'''

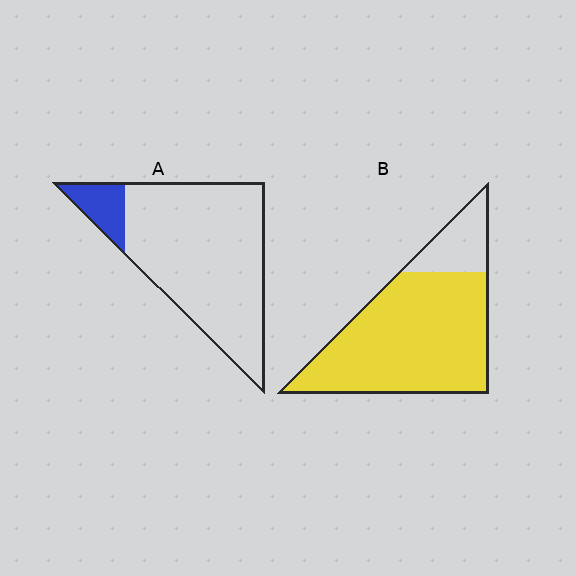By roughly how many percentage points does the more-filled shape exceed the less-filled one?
By roughly 70 percentage points (B over A).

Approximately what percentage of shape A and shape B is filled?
A is approximately 10% and B is approximately 80%.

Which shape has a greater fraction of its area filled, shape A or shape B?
Shape B.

'''

### GIVEN PROBLEM
Images do not belong in the copy; reproduce all other parts of the records above verbatim.

### TASK ANSWER
By roughly how many percentage points does the more-filled shape exceed the less-filled one?
By roughly 70 percentage points (B over A).

Approximately what percentage of shape A and shape B is filled?
A is approximately 10% and B is approximately 80%.

Which shape has a greater fraction of its area filled, shape A or shape B?
Shape B.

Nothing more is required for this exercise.